Problem requirements -
Repeat the records word for word, excluding any picture.

Begin Input records

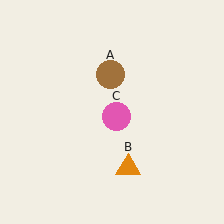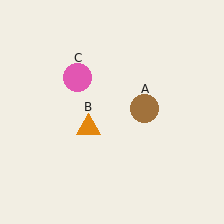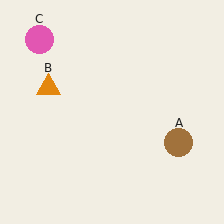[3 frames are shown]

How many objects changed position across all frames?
3 objects changed position: brown circle (object A), orange triangle (object B), pink circle (object C).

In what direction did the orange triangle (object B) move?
The orange triangle (object B) moved up and to the left.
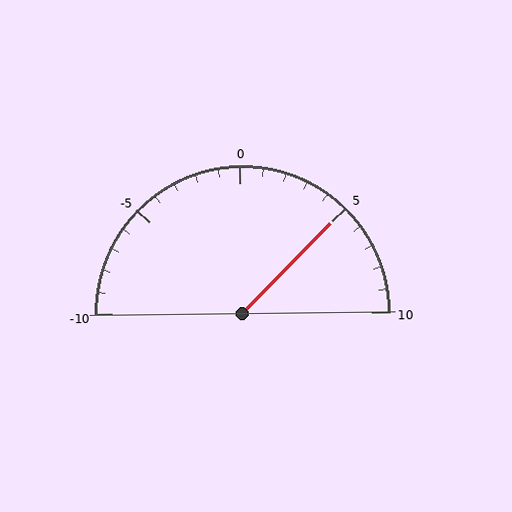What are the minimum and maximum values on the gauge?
The gauge ranges from -10 to 10.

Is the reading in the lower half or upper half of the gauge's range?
The reading is in the upper half of the range (-10 to 10).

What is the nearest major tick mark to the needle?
The nearest major tick mark is 5.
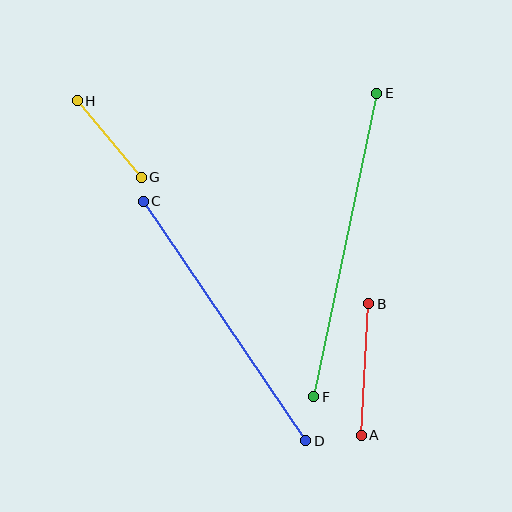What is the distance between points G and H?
The distance is approximately 100 pixels.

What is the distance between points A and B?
The distance is approximately 132 pixels.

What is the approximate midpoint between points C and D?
The midpoint is at approximately (225, 321) pixels.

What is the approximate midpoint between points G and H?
The midpoint is at approximately (109, 139) pixels.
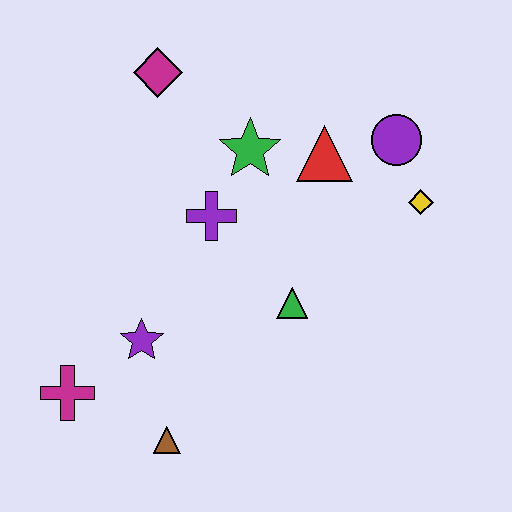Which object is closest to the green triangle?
The purple cross is closest to the green triangle.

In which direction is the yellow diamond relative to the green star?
The yellow diamond is to the right of the green star.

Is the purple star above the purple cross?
No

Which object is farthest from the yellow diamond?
The magenta cross is farthest from the yellow diamond.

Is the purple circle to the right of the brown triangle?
Yes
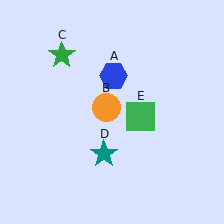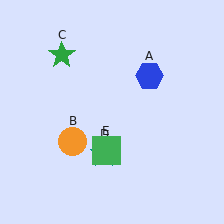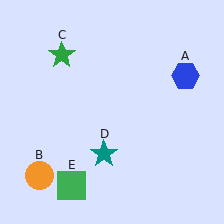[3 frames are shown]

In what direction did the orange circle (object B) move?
The orange circle (object B) moved down and to the left.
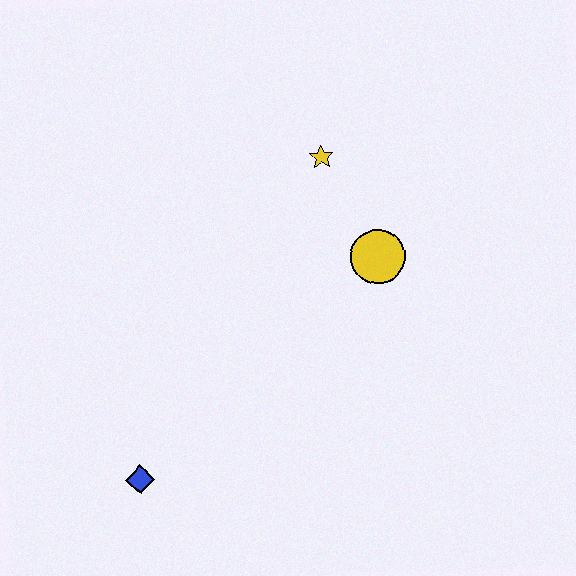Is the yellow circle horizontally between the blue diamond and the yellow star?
No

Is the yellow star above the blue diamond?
Yes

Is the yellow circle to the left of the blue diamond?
No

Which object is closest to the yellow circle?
The yellow star is closest to the yellow circle.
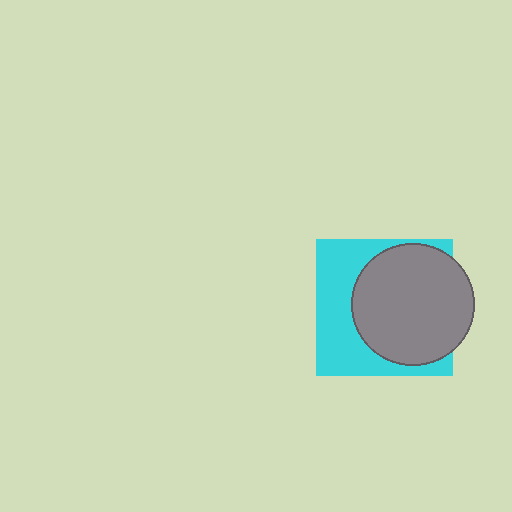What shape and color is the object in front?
The object in front is a gray circle.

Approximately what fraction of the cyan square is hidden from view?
Roughly 56% of the cyan square is hidden behind the gray circle.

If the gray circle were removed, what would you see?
You would see the complete cyan square.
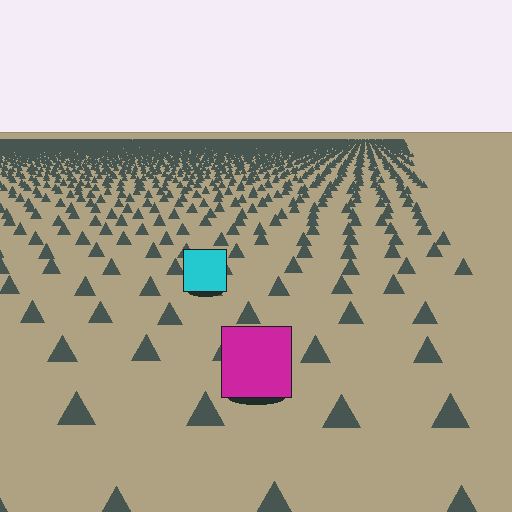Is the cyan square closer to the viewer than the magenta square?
No. The magenta square is closer — you can tell from the texture gradient: the ground texture is coarser near it.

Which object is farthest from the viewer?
The cyan square is farthest from the viewer. It appears smaller and the ground texture around it is denser.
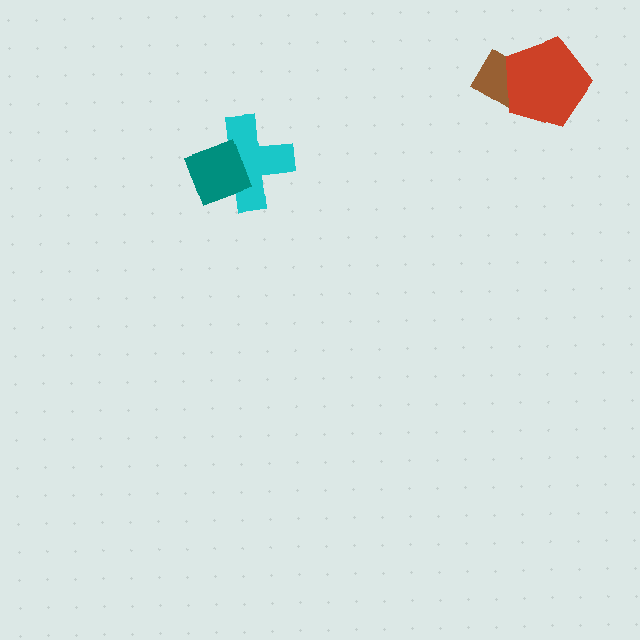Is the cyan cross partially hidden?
Yes, it is partially covered by another shape.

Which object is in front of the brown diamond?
The red pentagon is in front of the brown diamond.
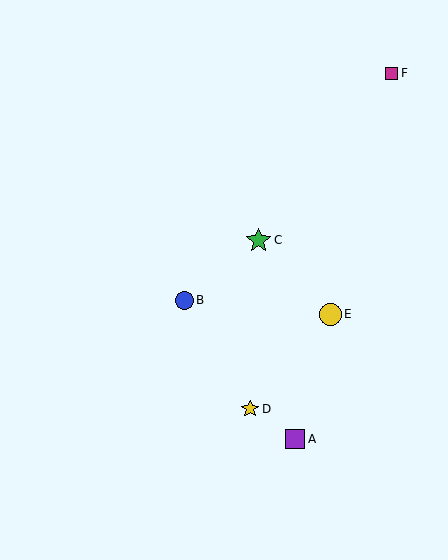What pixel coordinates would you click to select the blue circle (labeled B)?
Click at (184, 300) to select the blue circle B.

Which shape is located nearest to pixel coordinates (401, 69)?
The magenta square (labeled F) at (392, 73) is nearest to that location.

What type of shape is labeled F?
Shape F is a magenta square.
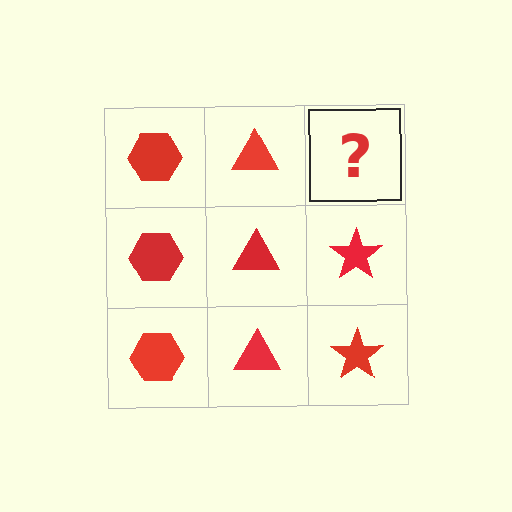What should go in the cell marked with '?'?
The missing cell should contain a red star.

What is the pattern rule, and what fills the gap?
The rule is that each column has a consistent shape. The gap should be filled with a red star.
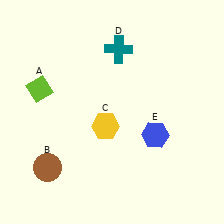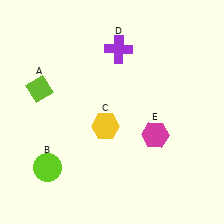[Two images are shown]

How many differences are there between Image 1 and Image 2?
There are 3 differences between the two images.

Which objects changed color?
B changed from brown to lime. D changed from teal to purple. E changed from blue to magenta.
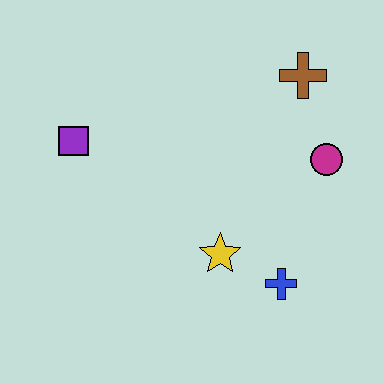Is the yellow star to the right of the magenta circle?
No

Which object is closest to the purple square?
The yellow star is closest to the purple square.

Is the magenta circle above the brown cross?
No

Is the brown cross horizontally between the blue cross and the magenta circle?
Yes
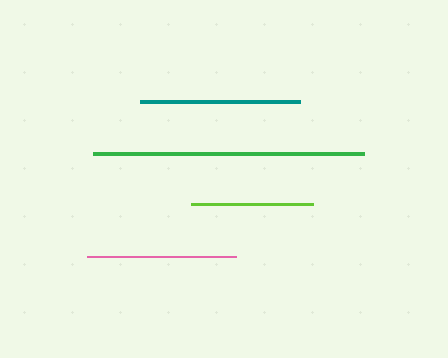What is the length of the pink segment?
The pink segment is approximately 149 pixels long.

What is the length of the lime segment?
The lime segment is approximately 122 pixels long.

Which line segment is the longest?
The green line is the longest at approximately 270 pixels.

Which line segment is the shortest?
The lime line is the shortest at approximately 122 pixels.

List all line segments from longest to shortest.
From longest to shortest: green, teal and pink (about equal), lime.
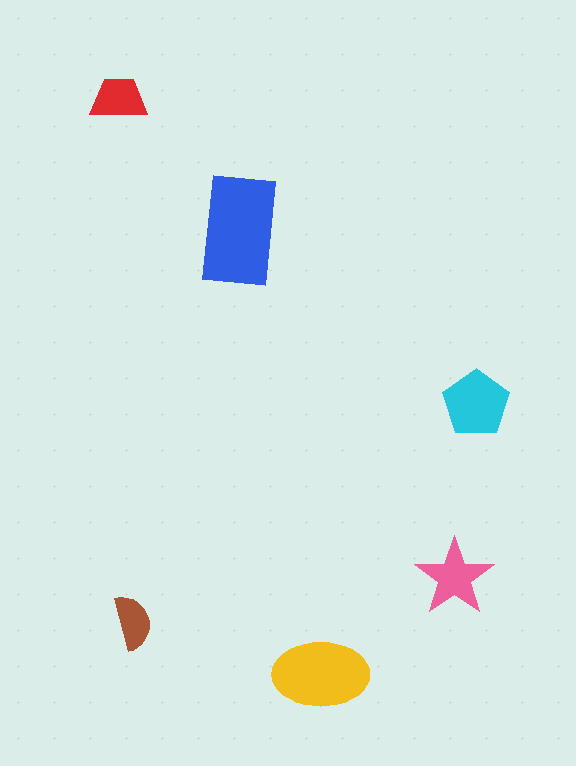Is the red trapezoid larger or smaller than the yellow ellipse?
Smaller.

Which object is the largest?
The blue rectangle.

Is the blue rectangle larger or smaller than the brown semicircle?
Larger.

End Input records

Result of this exercise -
[3 frames are shown]

How many objects changed position across all frames?
3 objects changed position: brown circle (object A), orange triangle (object B), pink circle (object C).

In what direction did the orange triangle (object B) move?
The orange triangle (object B) moved up and to the left.
What are the minimum and maximum values on the gauge?
The gauge ranges from -10 to 10.

Is the reading in the lower half or upper half of the gauge's range?
The reading is in the upper half of the range (-10 to 10).

What is the nearest major tick mark to the needle?
The nearest major tick mark is 5.
What is the distance between points G and H?
The distance is approximately 100 pixels.

What is the distance between points A and B?
The distance is approximately 132 pixels.

What is the approximate midpoint between points C and D?
The midpoint is at approximately (225, 321) pixels.

What is the approximate midpoint between points G and H?
The midpoint is at approximately (109, 139) pixels.
Which object is closest to the green triangle?
The purple cross is closest to the green triangle.

In which direction is the yellow diamond relative to the green star?
The yellow diamond is to the right of the green star.

Is the purple star above the purple cross?
No

Which object is farthest from the yellow diamond?
The magenta cross is farthest from the yellow diamond.

Is the purple circle to the right of the brown triangle?
Yes
[3 frames are shown]

In what direction did the orange circle (object B) move?
The orange circle (object B) moved down and to the left.
Is the yellow circle horizontally between the blue diamond and the yellow star?
No

Is the yellow star above the blue diamond?
Yes

Is the yellow circle to the left of the blue diamond?
No

Which object is closest to the yellow circle?
The yellow star is closest to the yellow circle.
What shape and color is the object in front?
The object in front is a gray circle.

Approximately what fraction of the cyan square is hidden from view?
Roughly 56% of the cyan square is hidden behind the gray circle.

If the gray circle were removed, what would you see?
You would see the complete cyan square.
Is the cyan square closer to the viewer than the magenta square?
No. The magenta square is closer — you can tell from the texture gradient: the ground texture is coarser near it.

Which object is farthest from the viewer?
The cyan square is farthest from the viewer. It appears smaller and the ground texture around it is denser.
Is the cyan cross partially hidden?
Yes, it is partially covered by another shape.

Which object is in front of the brown diamond?
The red pentagon is in front of the brown diamond.
What pixel coordinates would you click to select the blue circle (labeled B)?
Click at (184, 300) to select the blue circle B.

Which shape is located nearest to pixel coordinates (401, 69)?
The magenta square (labeled F) at (392, 73) is nearest to that location.

What type of shape is labeled F?
Shape F is a magenta square.
What should go in the cell marked with '?'?
The missing cell should contain a red star.

What is the pattern rule, and what fills the gap?
The rule is that each column has a consistent shape. The gap should be filled with a red star.
[Two images are shown]

How many differences are there between Image 1 and Image 2?
There are 3 differences between the two images.

Which objects changed color?
B changed from brown to lime. D changed from teal to purple. E changed from blue to magenta.
Is the yellow star to the right of the magenta circle?
No

Which object is closest to the purple square?
The yellow star is closest to the purple square.

Is the magenta circle above the brown cross?
No

Is the brown cross horizontally between the blue cross and the magenta circle?
Yes
What is the length of the pink segment?
The pink segment is approximately 149 pixels long.

What is the length of the lime segment?
The lime segment is approximately 122 pixels long.

Which line segment is the longest?
The green line is the longest at approximately 270 pixels.

Which line segment is the shortest?
The lime line is the shortest at approximately 122 pixels.

List all line segments from longest to shortest.
From longest to shortest: green, teal and pink (about equal), lime.
Is the red trapezoid larger or smaller than the yellow ellipse?
Smaller.

Which object is the largest?
The blue rectangle.

Is the blue rectangle larger or smaller than the brown semicircle?
Larger.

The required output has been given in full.